Exercise brief → Return only the lines between the line holding "Is this pattern perfectly symmetric?" and the line holding "Is the yellow circle above the orange circle?", the two boundary lines included, exactly as they appear.

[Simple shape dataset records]
+ + + + + + +
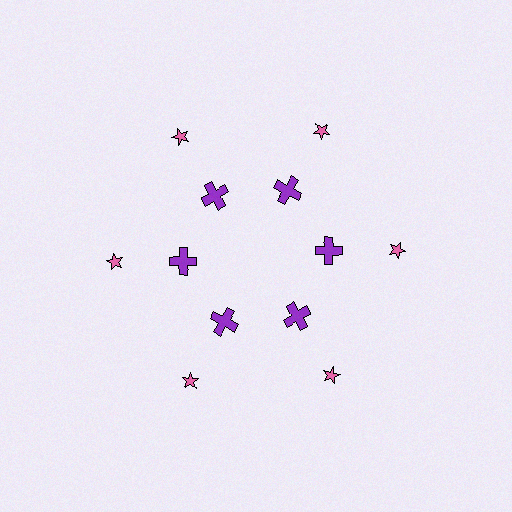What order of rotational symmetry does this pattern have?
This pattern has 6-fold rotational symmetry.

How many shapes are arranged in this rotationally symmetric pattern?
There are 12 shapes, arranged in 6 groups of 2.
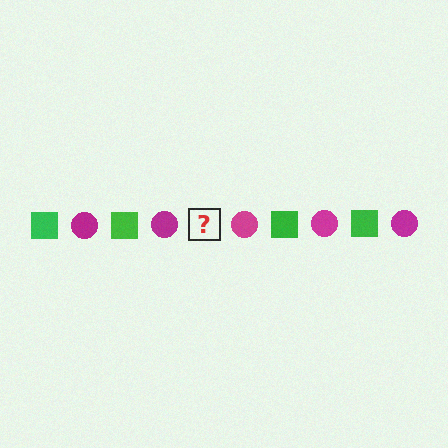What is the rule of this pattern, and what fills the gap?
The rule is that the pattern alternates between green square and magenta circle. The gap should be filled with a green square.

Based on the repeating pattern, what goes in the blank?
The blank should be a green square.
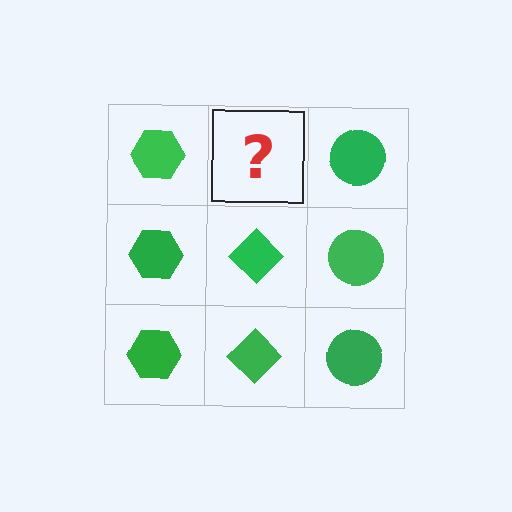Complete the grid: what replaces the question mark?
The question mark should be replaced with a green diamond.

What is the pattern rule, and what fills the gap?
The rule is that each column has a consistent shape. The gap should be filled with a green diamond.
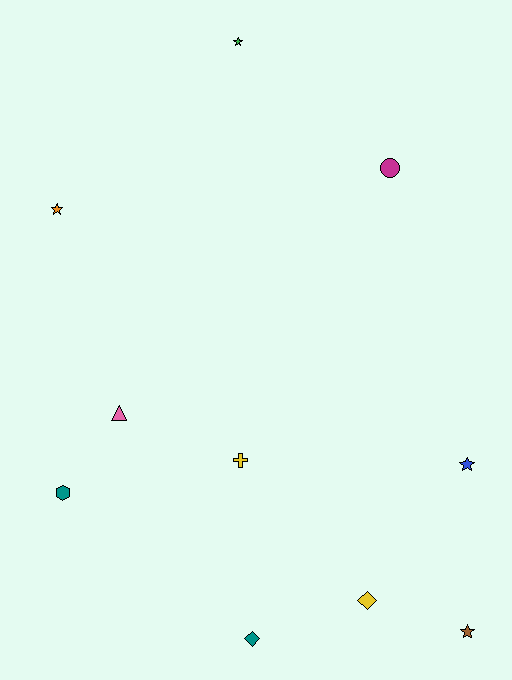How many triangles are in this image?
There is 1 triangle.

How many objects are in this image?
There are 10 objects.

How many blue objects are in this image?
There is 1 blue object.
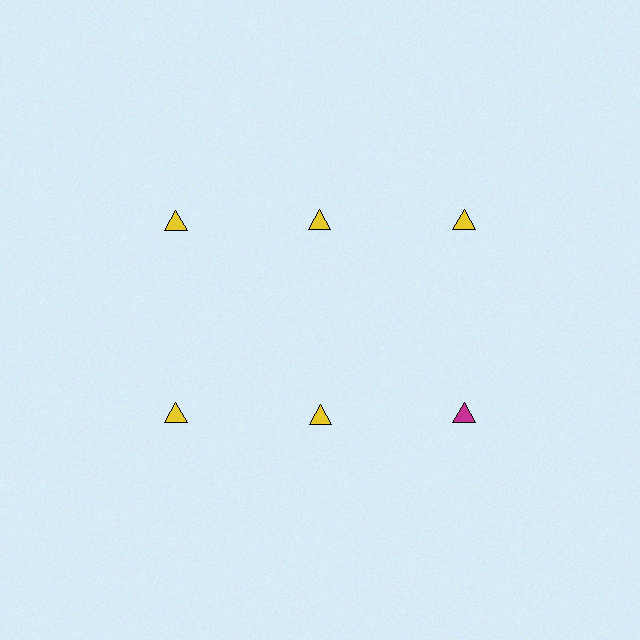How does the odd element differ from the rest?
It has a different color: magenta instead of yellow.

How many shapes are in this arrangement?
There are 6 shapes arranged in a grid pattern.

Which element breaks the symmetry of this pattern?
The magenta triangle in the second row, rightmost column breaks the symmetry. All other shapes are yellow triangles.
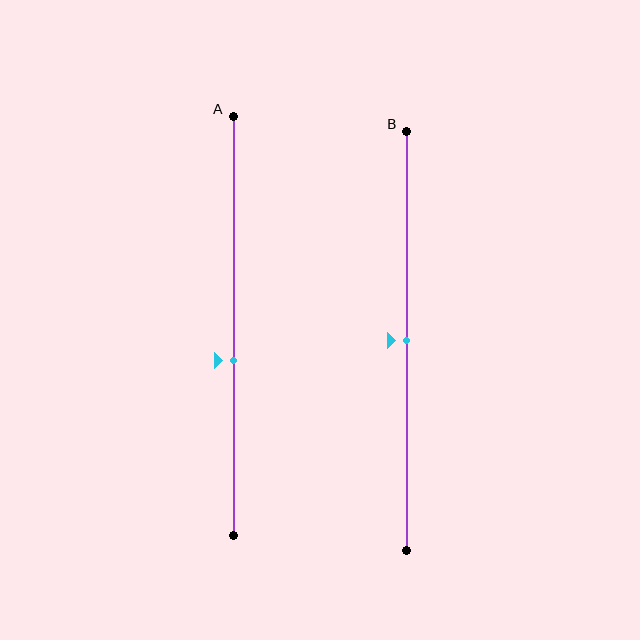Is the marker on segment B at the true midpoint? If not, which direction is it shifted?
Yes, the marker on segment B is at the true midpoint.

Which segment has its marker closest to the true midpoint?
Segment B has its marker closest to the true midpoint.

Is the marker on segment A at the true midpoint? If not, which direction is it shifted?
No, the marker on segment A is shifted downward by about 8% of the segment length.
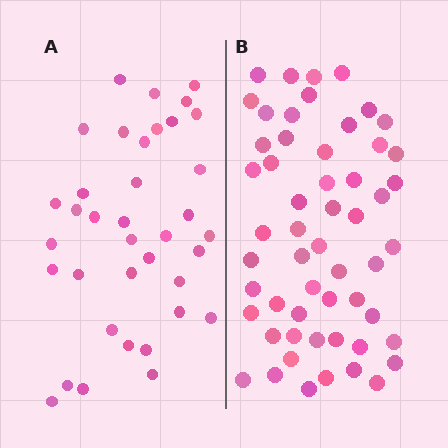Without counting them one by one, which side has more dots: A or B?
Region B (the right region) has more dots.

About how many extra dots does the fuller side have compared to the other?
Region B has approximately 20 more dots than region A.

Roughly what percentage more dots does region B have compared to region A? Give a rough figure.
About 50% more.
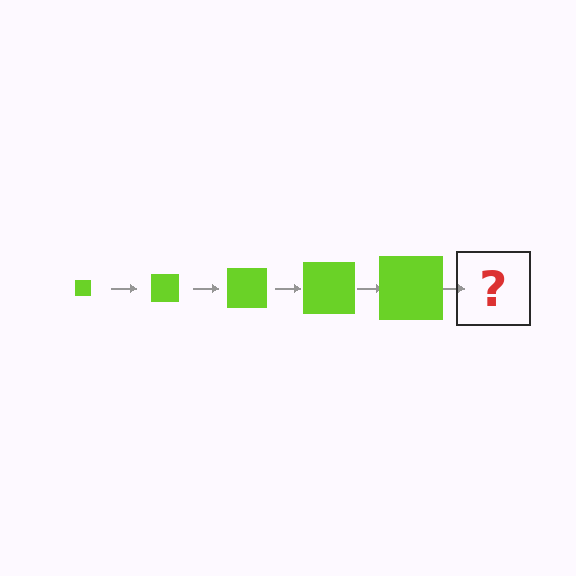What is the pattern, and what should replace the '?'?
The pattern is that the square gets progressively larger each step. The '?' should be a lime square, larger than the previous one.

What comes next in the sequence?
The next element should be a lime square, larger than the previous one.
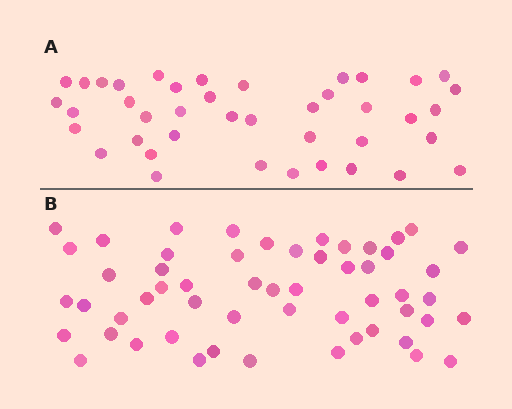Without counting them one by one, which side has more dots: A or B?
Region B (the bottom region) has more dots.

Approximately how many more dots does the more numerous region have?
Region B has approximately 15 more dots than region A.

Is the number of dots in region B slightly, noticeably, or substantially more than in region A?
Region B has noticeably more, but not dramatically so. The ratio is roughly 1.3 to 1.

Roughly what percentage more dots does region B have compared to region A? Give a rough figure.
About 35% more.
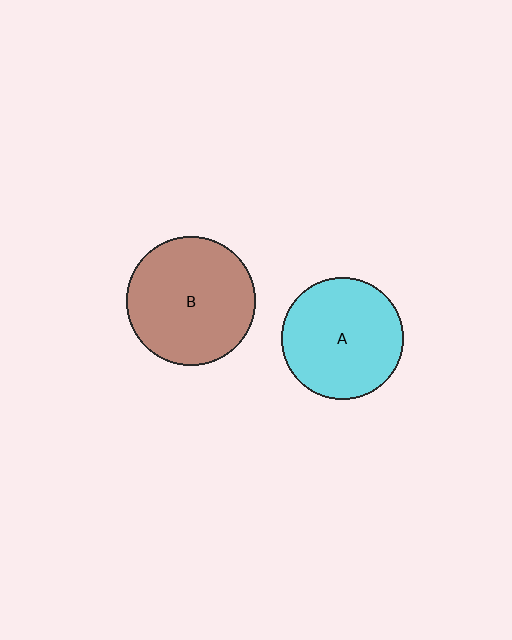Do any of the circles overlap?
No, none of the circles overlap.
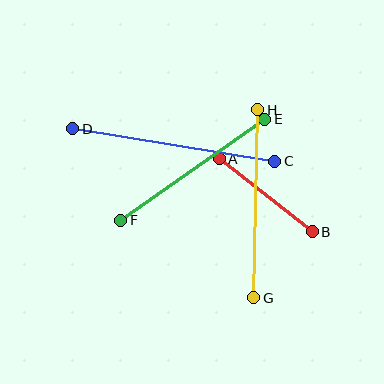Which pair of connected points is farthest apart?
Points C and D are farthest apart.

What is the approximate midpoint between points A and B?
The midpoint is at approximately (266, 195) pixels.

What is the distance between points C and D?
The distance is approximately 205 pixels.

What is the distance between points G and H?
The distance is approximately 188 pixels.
+ + + + + + +
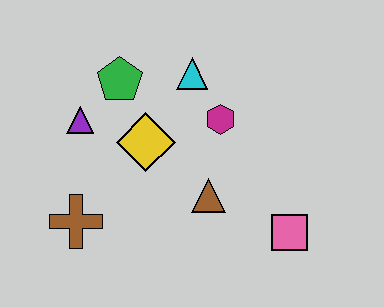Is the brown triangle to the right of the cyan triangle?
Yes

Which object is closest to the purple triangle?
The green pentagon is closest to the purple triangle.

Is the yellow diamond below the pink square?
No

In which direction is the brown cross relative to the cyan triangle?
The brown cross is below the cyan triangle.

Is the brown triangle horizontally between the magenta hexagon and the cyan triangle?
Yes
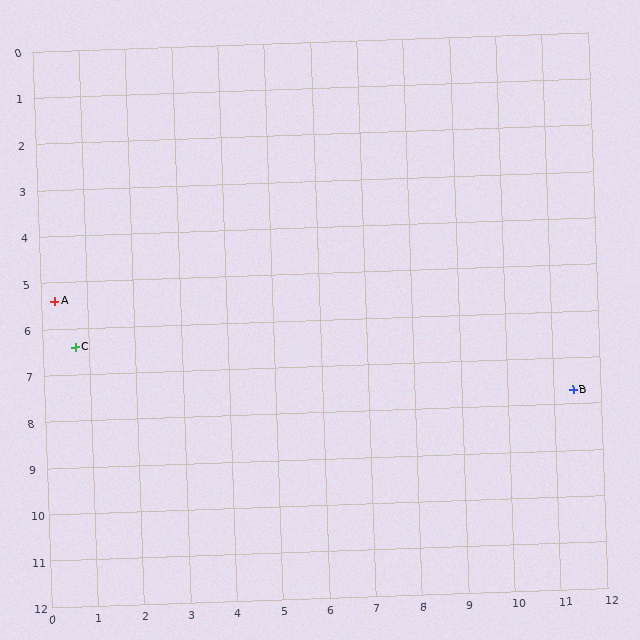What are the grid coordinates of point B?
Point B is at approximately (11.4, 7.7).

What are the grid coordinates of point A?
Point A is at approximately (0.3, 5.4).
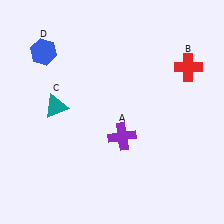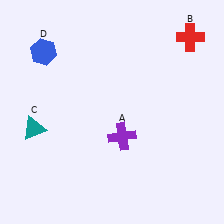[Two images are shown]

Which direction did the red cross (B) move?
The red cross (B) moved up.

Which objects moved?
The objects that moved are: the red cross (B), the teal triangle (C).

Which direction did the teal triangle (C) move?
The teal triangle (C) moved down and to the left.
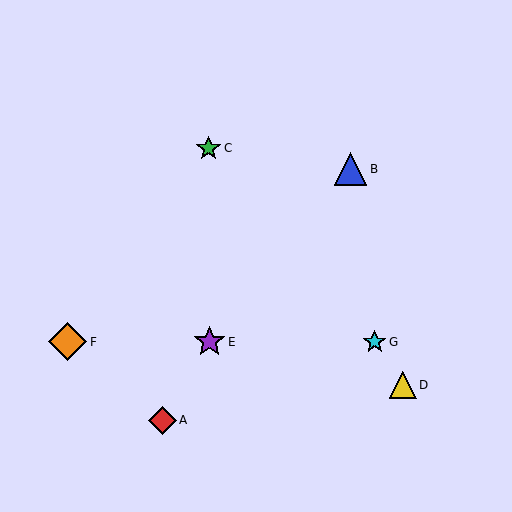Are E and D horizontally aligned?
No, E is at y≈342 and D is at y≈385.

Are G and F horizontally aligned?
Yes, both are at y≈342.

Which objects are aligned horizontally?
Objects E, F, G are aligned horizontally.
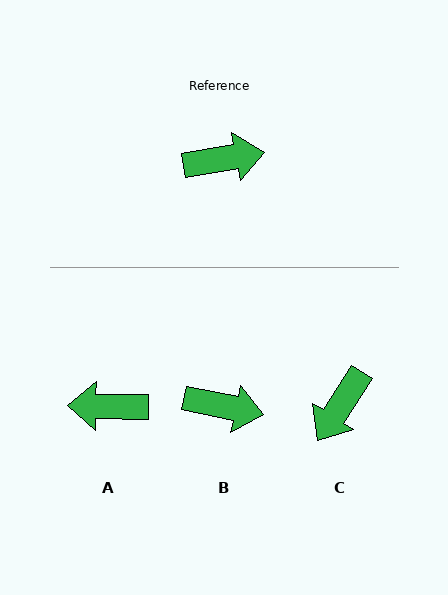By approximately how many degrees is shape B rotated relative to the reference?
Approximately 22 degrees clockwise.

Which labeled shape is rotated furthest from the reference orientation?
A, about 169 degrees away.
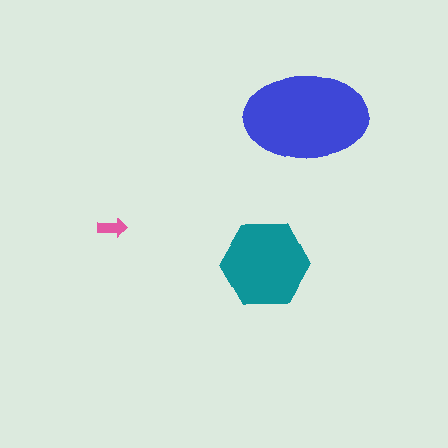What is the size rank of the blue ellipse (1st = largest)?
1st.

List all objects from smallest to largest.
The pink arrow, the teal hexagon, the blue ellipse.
+ + + + + + +
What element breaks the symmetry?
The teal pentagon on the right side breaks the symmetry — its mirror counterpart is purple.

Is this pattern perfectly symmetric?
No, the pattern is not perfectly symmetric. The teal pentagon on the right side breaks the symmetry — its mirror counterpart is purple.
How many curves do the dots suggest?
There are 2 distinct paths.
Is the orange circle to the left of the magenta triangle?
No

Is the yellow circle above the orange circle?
+ + + + + + +
Reply to the exercise →
Is this pattern perfectly symmetric?
No, the pattern is not perfectly symmetric. The teal pentagon on the right side breaks the symmetry — its mirror counterpart is purple.
How many curves do the dots suggest?
There are 2 distinct paths.
Is the orange circle to the left of the magenta triangle?
No

Is the yellow circle above the orange circle?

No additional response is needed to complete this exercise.